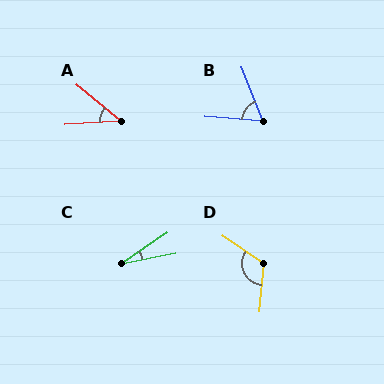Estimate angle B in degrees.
Approximately 65 degrees.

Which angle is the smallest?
C, at approximately 24 degrees.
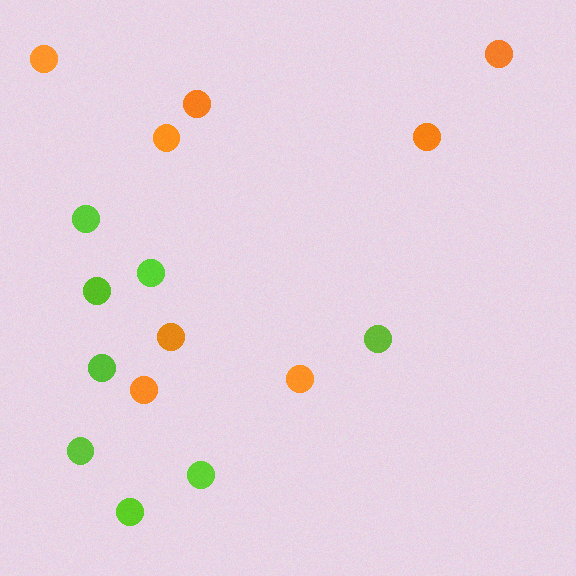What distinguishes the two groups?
There are 2 groups: one group of orange circles (8) and one group of lime circles (8).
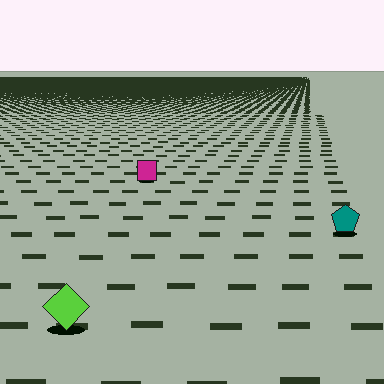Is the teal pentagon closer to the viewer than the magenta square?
Yes. The teal pentagon is closer — you can tell from the texture gradient: the ground texture is coarser near it.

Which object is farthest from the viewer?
The magenta square is farthest from the viewer. It appears smaller and the ground texture around it is denser.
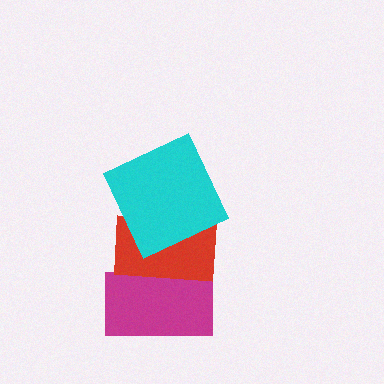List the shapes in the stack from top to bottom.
From top to bottom: the cyan square, the red rectangle, the magenta rectangle.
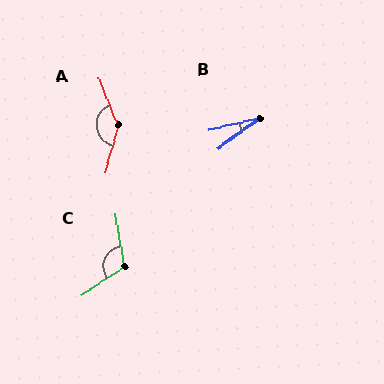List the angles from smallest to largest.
B (23°), C (114°), A (142°).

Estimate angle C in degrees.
Approximately 114 degrees.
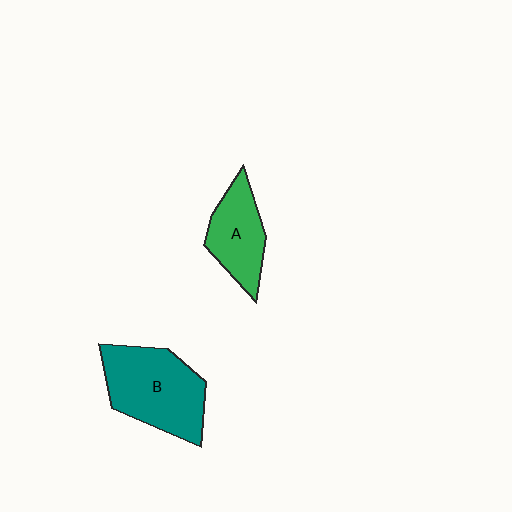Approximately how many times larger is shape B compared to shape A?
Approximately 1.5 times.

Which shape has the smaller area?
Shape A (green).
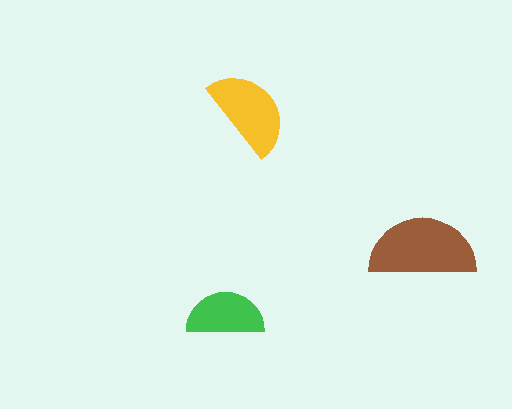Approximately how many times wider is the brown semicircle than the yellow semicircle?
About 1.5 times wider.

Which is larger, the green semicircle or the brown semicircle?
The brown one.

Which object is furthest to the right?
The brown semicircle is rightmost.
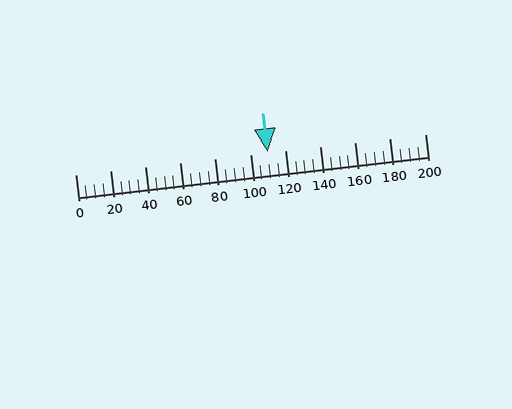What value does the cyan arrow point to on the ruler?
The cyan arrow points to approximately 110.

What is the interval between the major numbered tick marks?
The major tick marks are spaced 20 units apart.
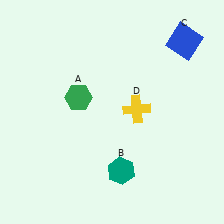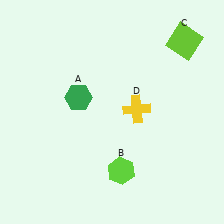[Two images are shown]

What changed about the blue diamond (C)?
In Image 1, C is blue. In Image 2, it changed to lime.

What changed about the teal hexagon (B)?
In Image 1, B is teal. In Image 2, it changed to lime.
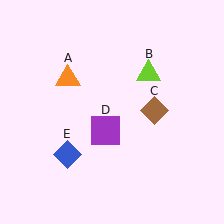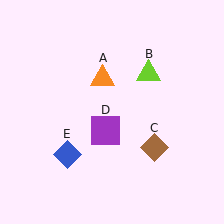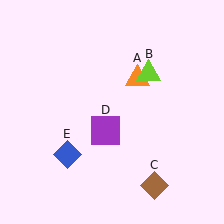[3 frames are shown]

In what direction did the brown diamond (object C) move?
The brown diamond (object C) moved down.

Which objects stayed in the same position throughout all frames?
Lime triangle (object B) and purple square (object D) and blue diamond (object E) remained stationary.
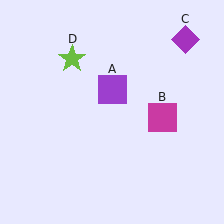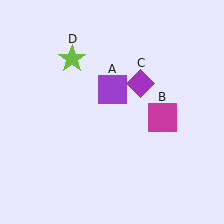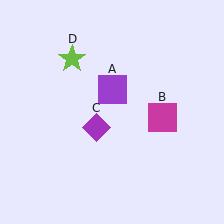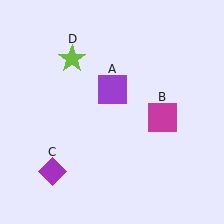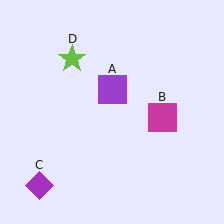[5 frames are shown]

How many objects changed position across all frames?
1 object changed position: purple diamond (object C).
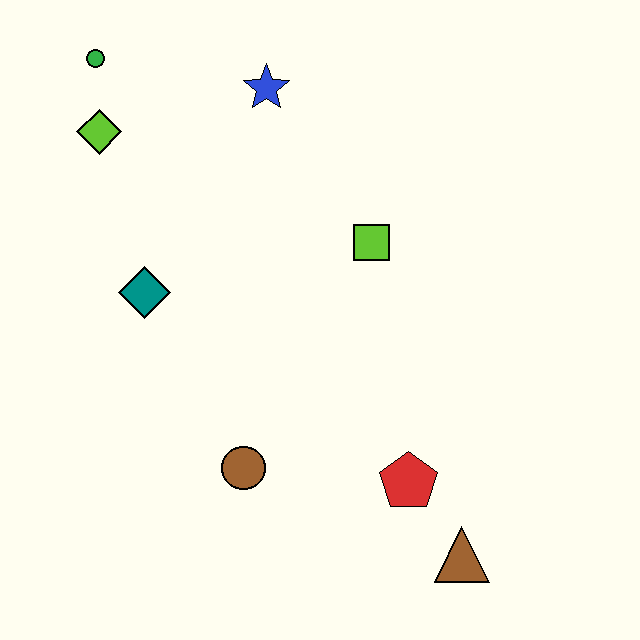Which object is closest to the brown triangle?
The red pentagon is closest to the brown triangle.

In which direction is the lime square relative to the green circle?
The lime square is to the right of the green circle.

________________

▶ **Stated exercise**
Copy out the listing exactly as it stands, but not the pictures.

▶ **Answer for this exercise**
Estimate angle B in degrees.
Approximately 65 degrees.

Which angle is the smallest?
C, at approximately 24 degrees.
What distinguishes the two groups?
There are 2 groups: one group of orange circles (8) and one group of lime circles (8).
Is the teal pentagon closer to the viewer than the magenta square?
Yes. The teal pentagon is closer — you can tell from the texture gradient: the ground texture is coarser near it.

Which object is farthest from the viewer?
The magenta square is farthest from the viewer. It appears smaller and the ground texture around it is denser.
List the shapes in the stack from top to bottom.
From top to bottom: the cyan square, the red rectangle, the magenta rectangle.
List the angles from smallest to largest.
B (23°), C (114°), A (142°).

Estimate angle C in degrees.
Approximately 114 degrees.
Approximately how many times larger is shape B compared to shape A?
Approximately 1.5 times.

Which shape has the smaller area?
Shape A (green).
Approximately how many times wider is the brown semicircle than the yellow semicircle?
About 1.5 times wider.

Which is larger, the green semicircle or the brown semicircle?
The brown one.

Which object is furthest to the right?
The brown semicircle is rightmost.
What value does the cyan arrow point to on the ruler?
The cyan arrow points to approximately 110.

What is the interval between the major numbered tick marks?
The major tick marks are spaced 20 units apart.
[Two images are shown]

What changed about the blue diamond (C)?
In Image 1, C is blue. In Image 2, it changed to lime.

What changed about the teal hexagon (B)?
In Image 1, B is teal. In Image 2, it changed to lime.
[3 frames are shown]

In what direction did the brown diamond (object C) move?
The brown diamond (object C) moved down.

Which objects stayed in the same position throughout all frames?
Lime triangle (object B) and purple square (object D) and blue diamond (object E) remained stationary.
[5 frames are shown]

How many objects changed position across all frames?
1 object changed position: purple diamond (object C).
Which object is closest to the brown triangle?
The red pentagon is closest to the brown triangle.

In which direction is the lime square relative to the green circle?
The lime square is to the right of the green circle.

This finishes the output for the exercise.